Output exactly the lines from the line containing "Approximately what percentage" through the line containing "How many blue", inclusive, and omit any pictures.

◆ The data
○ ○ ○ ○ ○ ○ ○

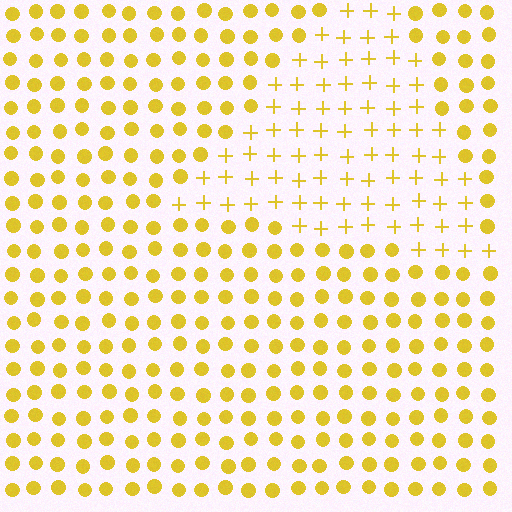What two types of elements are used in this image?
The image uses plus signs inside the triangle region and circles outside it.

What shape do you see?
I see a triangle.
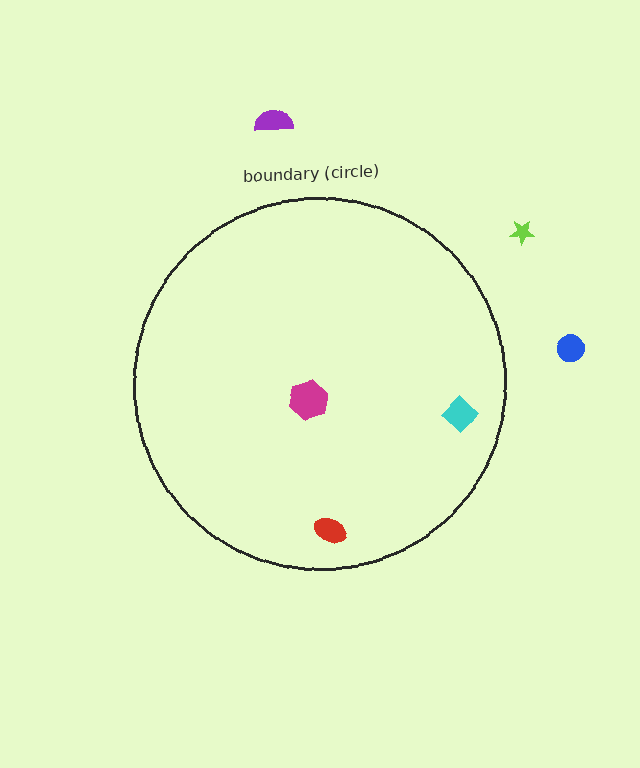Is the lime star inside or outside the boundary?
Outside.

○ ○ ○ ○ ○ ○ ○

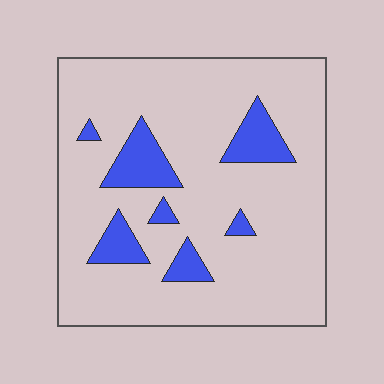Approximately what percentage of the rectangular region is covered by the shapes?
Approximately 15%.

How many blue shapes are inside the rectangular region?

○ ○ ○ ○ ○ ○ ○

◆ Output of the task
Approximately what percentage of the rectangular region is covered by the shapes?
Approximately 15%.

How many blue shapes are inside the rectangular region?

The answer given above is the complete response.